Objective:
Starting at the line that contains "In which direction" and stopping after the line that contains "How many objects", copy the lines exactly. Pictures are left out.

Provided data:
***

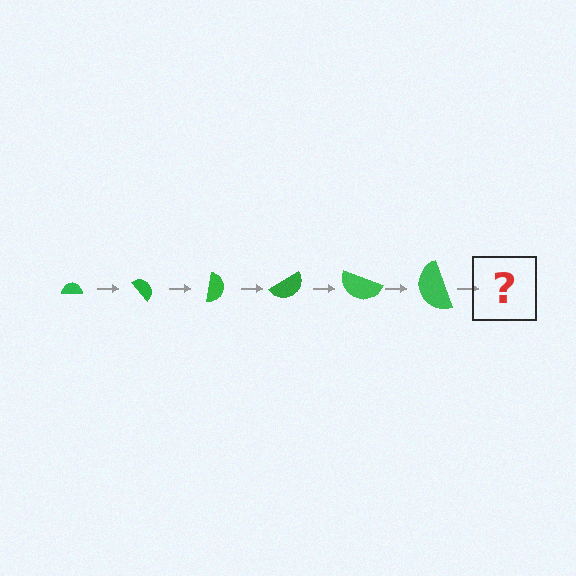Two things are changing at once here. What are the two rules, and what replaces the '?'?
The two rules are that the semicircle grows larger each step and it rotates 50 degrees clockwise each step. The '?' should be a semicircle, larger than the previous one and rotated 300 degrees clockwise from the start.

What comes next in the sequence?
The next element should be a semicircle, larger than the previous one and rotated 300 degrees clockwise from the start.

***

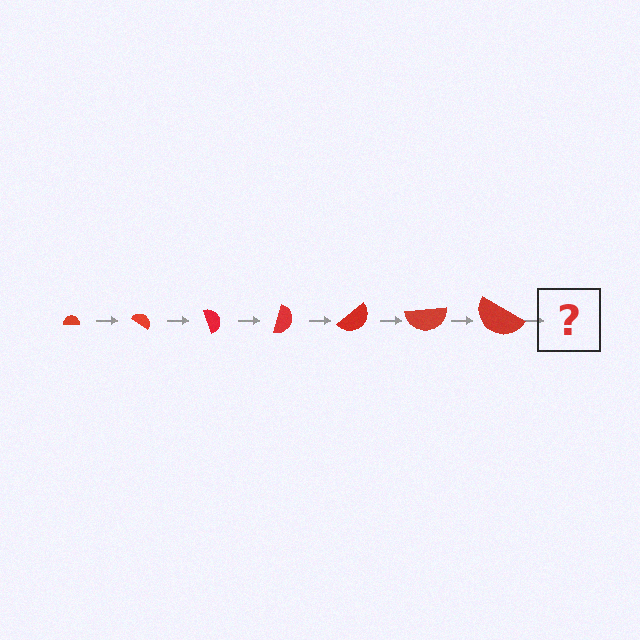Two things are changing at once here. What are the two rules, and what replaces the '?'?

***

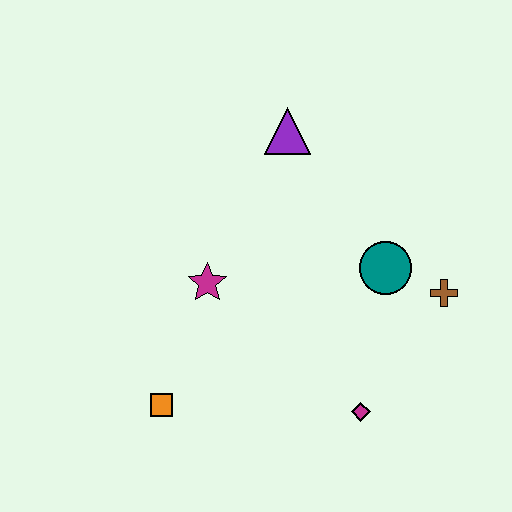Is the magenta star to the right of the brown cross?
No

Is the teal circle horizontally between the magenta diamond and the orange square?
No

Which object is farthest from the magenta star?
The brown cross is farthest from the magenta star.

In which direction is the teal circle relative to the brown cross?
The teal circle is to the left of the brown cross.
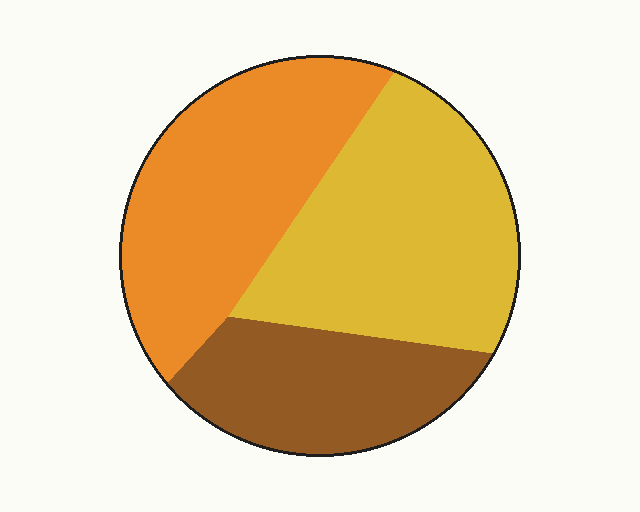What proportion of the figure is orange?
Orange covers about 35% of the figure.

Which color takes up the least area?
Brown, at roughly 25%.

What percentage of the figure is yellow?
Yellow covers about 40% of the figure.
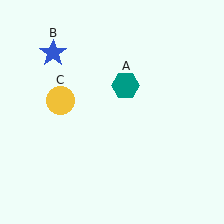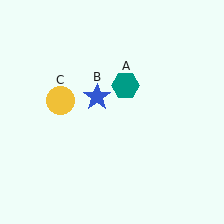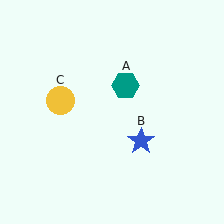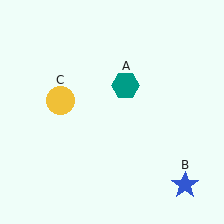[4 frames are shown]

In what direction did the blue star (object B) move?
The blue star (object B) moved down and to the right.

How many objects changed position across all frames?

***

The answer:
In which direction is the teal circle relative to the brown cross?
The teal circle is to the left of the brown cross.
What proportion of the figure is orange?
Orange covers about 35% of the figure.

Which color takes up the least area?
Brown, at roughly 25%.

What percentage of the figure is yellow?
Yellow covers about 40% of the figure.
[4 frames are shown]

In what direction did the blue star (object B) move?
The blue star (object B) moved down and to the right.

How many objects changed position across all frames?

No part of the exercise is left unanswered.